Pictures should be excluded; otherwise, copy every entry exactly.

___ PROVIDED DATA

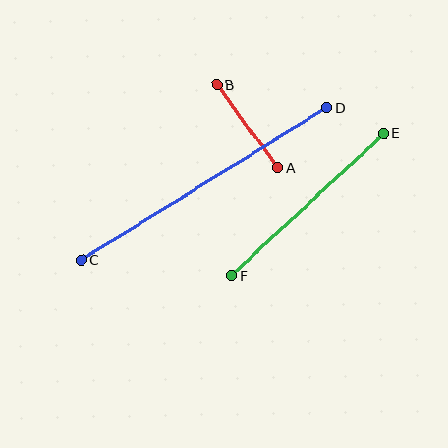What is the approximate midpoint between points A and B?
The midpoint is at approximately (247, 126) pixels.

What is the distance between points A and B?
The distance is approximately 103 pixels.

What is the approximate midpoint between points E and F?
The midpoint is at approximately (308, 205) pixels.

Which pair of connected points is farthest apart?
Points C and D are farthest apart.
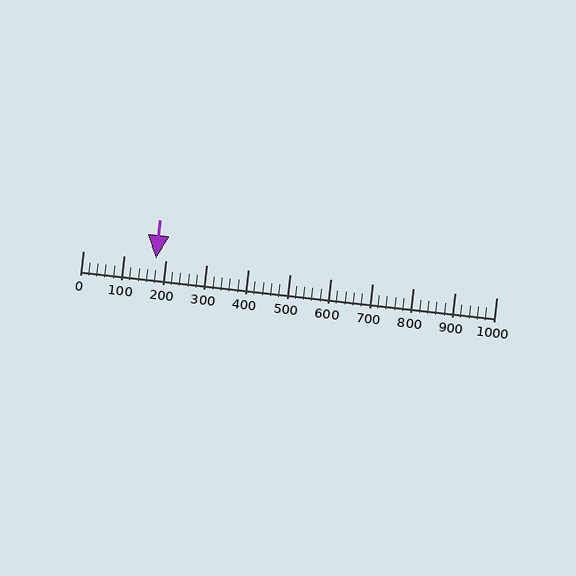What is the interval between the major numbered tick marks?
The major tick marks are spaced 100 units apart.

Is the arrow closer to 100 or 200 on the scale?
The arrow is closer to 200.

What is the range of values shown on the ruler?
The ruler shows values from 0 to 1000.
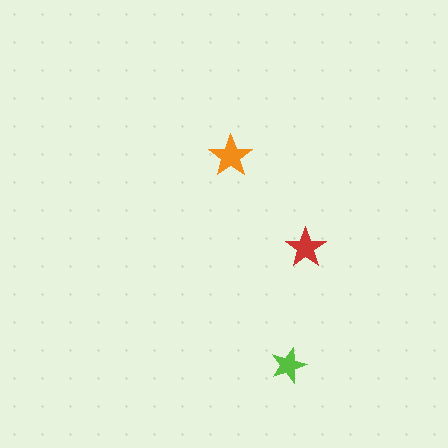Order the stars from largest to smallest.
the orange one, the red one, the lime one.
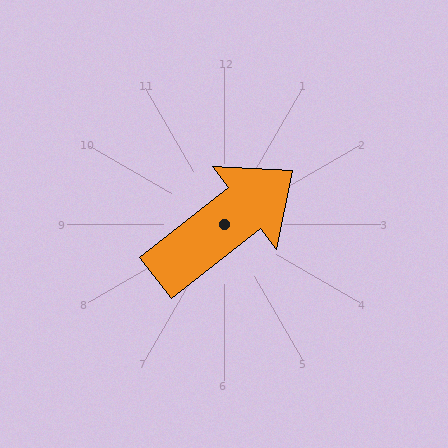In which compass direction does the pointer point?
Northeast.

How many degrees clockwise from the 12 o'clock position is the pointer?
Approximately 52 degrees.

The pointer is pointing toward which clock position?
Roughly 2 o'clock.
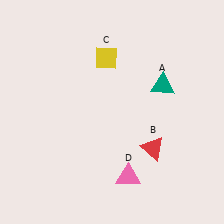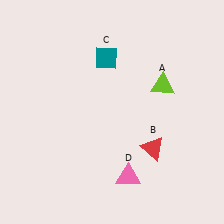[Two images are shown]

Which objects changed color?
A changed from teal to lime. C changed from yellow to teal.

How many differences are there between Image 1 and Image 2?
There are 2 differences between the two images.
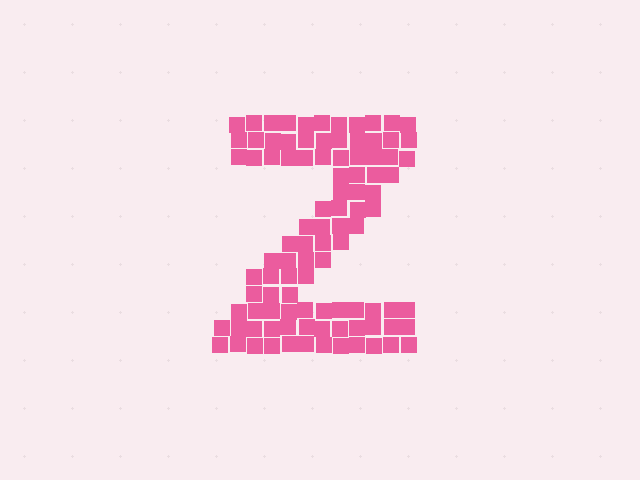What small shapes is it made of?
It is made of small squares.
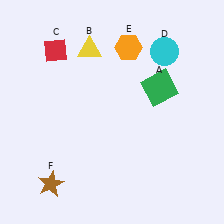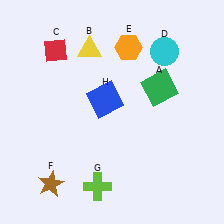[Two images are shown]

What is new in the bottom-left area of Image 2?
A lime cross (G) was added in the bottom-left area of Image 2.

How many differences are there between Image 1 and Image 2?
There are 2 differences between the two images.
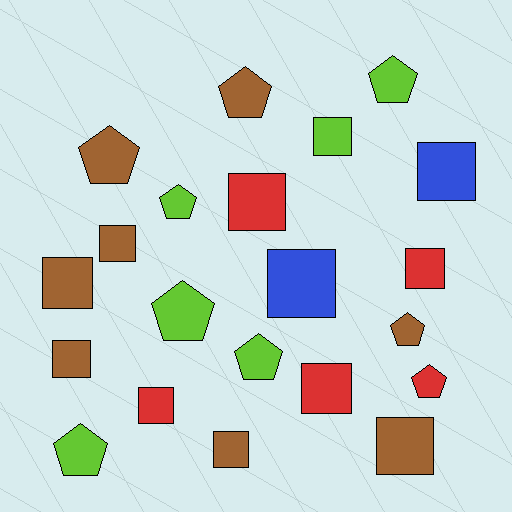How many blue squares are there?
There are 2 blue squares.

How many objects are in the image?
There are 21 objects.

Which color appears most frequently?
Brown, with 8 objects.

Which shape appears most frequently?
Square, with 12 objects.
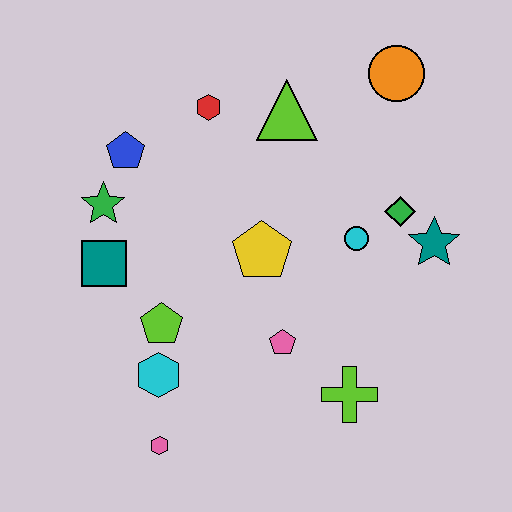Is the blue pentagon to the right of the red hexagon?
No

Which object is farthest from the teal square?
The orange circle is farthest from the teal square.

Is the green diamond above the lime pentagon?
Yes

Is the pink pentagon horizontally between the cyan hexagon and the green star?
No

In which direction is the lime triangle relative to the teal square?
The lime triangle is to the right of the teal square.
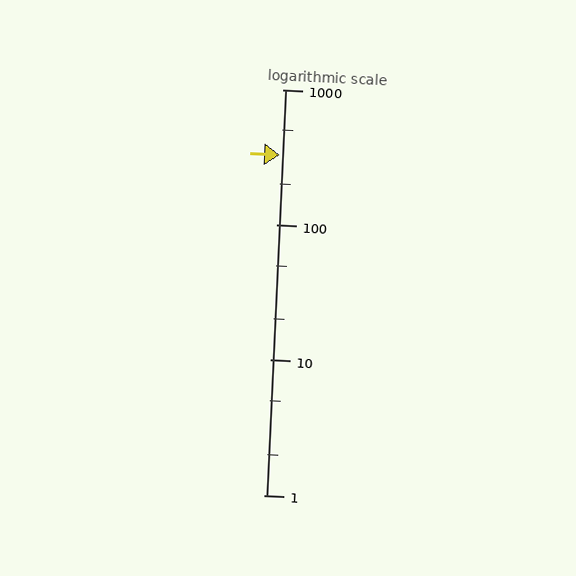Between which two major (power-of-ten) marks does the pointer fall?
The pointer is between 100 and 1000.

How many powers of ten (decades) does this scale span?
The scale spans 3 decades, from 1 to 1000.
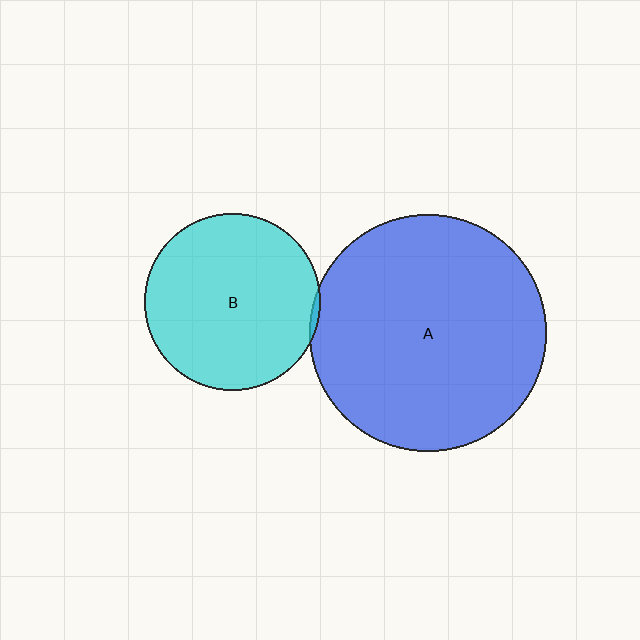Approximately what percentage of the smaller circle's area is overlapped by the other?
Approximately 5%.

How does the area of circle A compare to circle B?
Approximately 1.8 times.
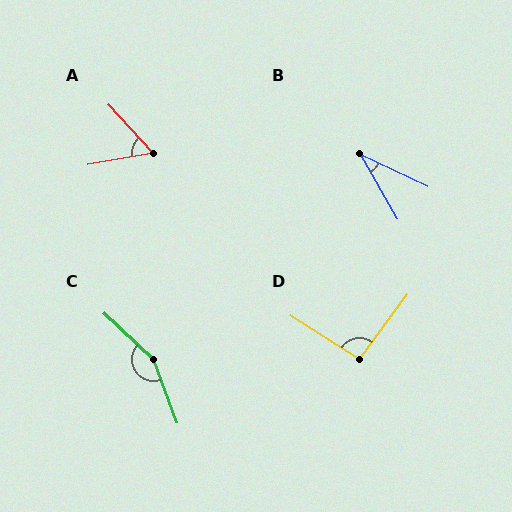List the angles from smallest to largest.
B (35°), A (57°), D (95°), C (154°).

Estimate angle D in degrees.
Approximately 95 degrees.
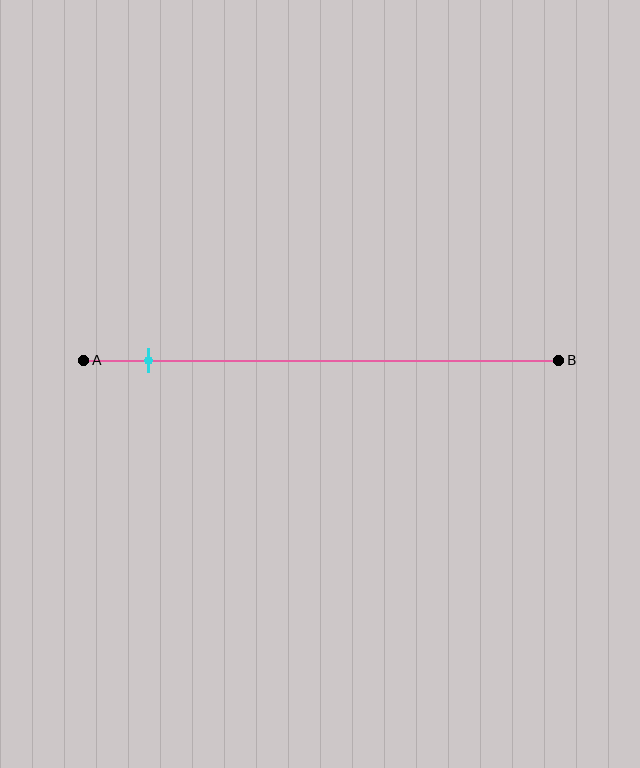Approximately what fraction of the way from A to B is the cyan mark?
The cyan mark is approximately 15% of the way from A to B.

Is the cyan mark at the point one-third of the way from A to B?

______

● RESPONSE:
What is the approximate midpoint between points A and B?
The midpoint is at approximately (247, 126) pixels.

What is the distance between points A and B?
The distance is approximately 103 pixels.

What is the approximate midpoint between points E and F?
The midpoint is at approximately (308, 205) pixels.

Which pair of connected points is farthest apart?
Points C and D are farthest apart.
What is the interval between the major numbered tick marks?
The major tick marks are spaced 100 units apart.

Is the arrow closer to 100 or 200 on the scale?
The arrow is closer to 200.

What is the range of values shown on the ruler?
The ruler shows values from 0 to 1000.
Order the stars from largest to smallest.
the orange one, the red one, the lime one.
In which compass direction does the pointer point?
Northeast.

How many degrees clockwise from the 12 o'clock position is the pointer?
Approximately 52 degrees.

The pointer is pointing toward which clock position?
Roughly 2 o'clock.
[Two images are shown]

Which objects changed color?
A changed from teal to lime. C changed from yellow to teal.

How many differences are there between Image 1 and Image 2?
There are 2 differences between the two images.
What small shapes is it made of?
It is made of small squares.
[Two images are shown]

What is new in the bottom-left area of Image 2?
A lime cross (G) was added in the bottom-left area of Image 2.

How many differences are there between Image 1 and Image 2?
There are 2 differences between the two images.
How many blue squares are there?
There are 2 blue squares.

How many objects are in the image?
There are 21 objects.

Which color appears most frequently?
Brown, with 8 objects.

Which shape appears most frequently?
Square, with 12 objects.
Is the blue pentagon to the right of the red hexagon?
No

Which object is farthest from the teal square?
The orange circle is farthest from the teal square.

Is the green diamond above the lime pentagon?
Yes

Is the pink pentagon horizontally between the cyan hexagon and the green star?
No

In which direction is the lime triangle relative to the teal square?
The lime triangle is to the right of the teal square.
Between which two major (power-of-ten) marks does the pointer fall?
The pointer is between 100 and 1000.

How many powers of ten (decades) does this scale span?
The scale spans 3 decades, from 1 to 1000.
Approximately what percentage of the smaller circle's area is overlapped by the other?
Approximately 5%.

How does the area of circle A compare to circle B?
Approximately 1.8 times.
List the angles from smallest to largest.
B (35°), A (57°), D (95°), C (154°).

Estimate angle D in degrees.
Approximately 95 degrees.
Approximately what fraction of the way from A to B is the cyan mark?
The cyan mark is approximately 15% of the way from A to B.

Is the cyan mark at the point one-third of the way from A to B?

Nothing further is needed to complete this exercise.